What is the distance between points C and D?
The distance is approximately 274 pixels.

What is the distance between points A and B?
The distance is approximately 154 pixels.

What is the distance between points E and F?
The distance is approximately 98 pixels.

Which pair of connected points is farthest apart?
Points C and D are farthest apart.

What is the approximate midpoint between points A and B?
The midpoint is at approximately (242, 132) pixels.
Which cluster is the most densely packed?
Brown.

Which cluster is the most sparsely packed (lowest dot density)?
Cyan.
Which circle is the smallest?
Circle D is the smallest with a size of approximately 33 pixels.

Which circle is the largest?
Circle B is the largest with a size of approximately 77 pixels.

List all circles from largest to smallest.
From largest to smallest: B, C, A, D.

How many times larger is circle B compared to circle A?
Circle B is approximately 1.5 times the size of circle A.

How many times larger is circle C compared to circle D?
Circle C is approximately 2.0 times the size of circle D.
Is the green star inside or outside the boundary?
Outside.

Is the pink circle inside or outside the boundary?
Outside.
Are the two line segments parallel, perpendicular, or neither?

————————

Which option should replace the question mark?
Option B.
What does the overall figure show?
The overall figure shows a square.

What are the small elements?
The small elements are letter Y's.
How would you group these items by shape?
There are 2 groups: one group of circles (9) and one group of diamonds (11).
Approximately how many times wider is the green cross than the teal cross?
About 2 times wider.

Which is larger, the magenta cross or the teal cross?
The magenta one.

————————

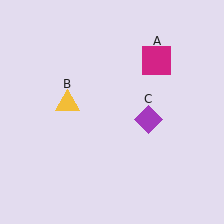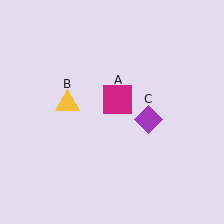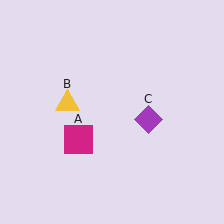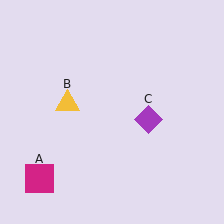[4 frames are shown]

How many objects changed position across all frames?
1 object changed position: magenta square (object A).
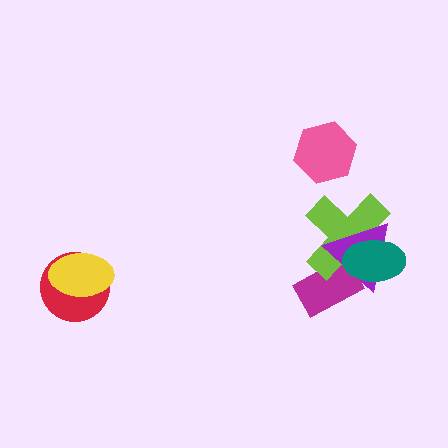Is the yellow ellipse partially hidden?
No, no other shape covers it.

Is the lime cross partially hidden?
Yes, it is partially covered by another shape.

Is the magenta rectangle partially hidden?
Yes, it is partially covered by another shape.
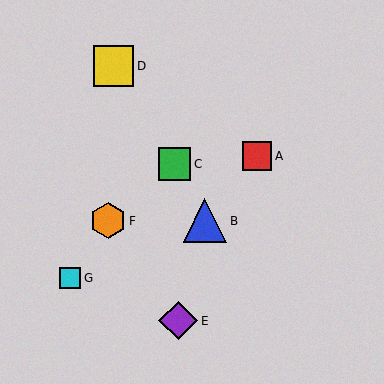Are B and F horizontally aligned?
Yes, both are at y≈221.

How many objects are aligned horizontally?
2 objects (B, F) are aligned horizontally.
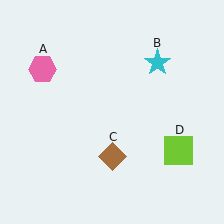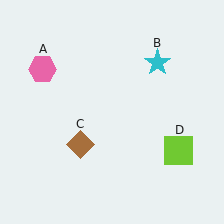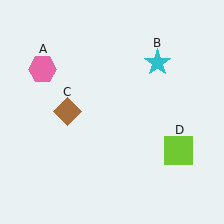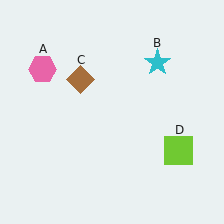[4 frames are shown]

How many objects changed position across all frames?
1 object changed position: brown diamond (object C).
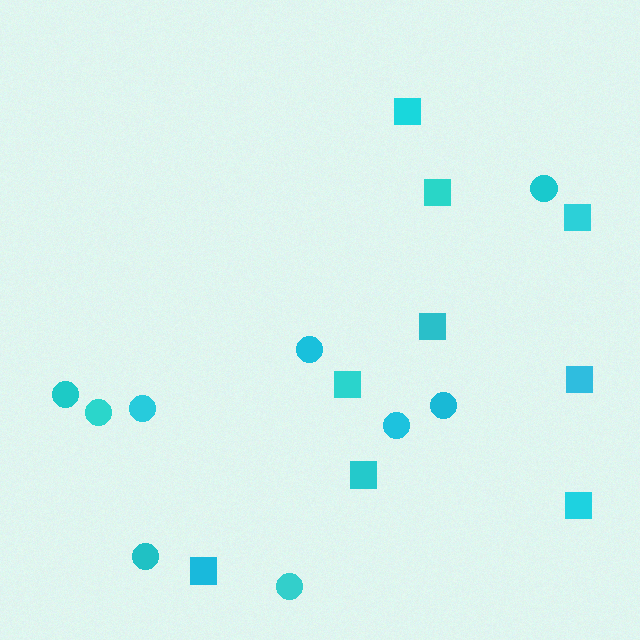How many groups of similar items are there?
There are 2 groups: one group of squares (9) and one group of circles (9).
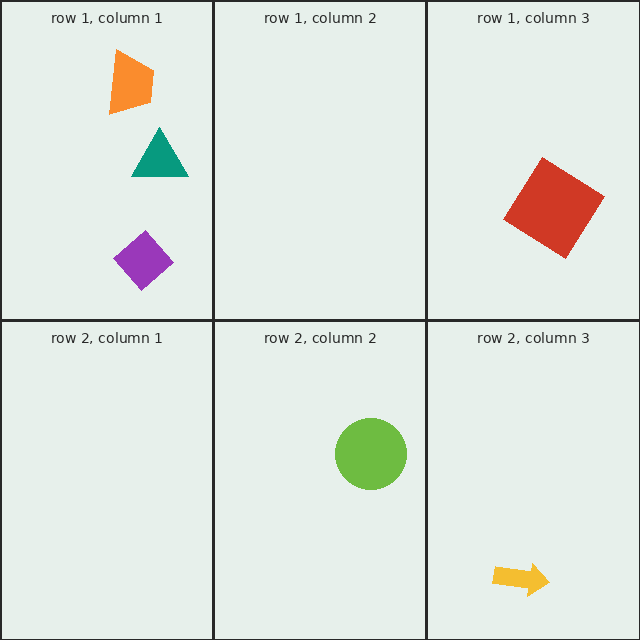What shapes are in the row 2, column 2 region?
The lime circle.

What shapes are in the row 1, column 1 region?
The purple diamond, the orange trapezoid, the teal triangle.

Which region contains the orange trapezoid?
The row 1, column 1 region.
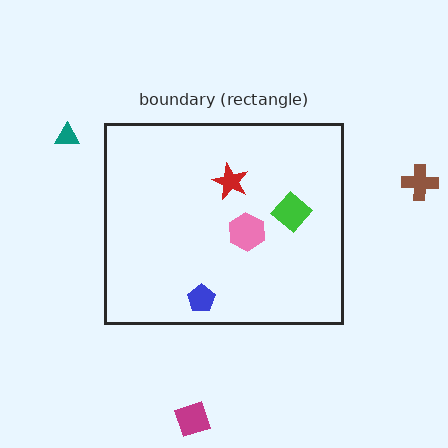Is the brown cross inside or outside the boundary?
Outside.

————————

■ **EXERCISE**:
Repeat word for word the stretch of lines from the one with "Is the green star" down to the one with "Are the two", both included.

■ **CORRECT RESPONSE**:
Is the green star inside or outside the boundary?
Outside.

Is the pink circle inside or outside the boundary?
Outside.
Are the two line segments parallel, perpendicular, or neither?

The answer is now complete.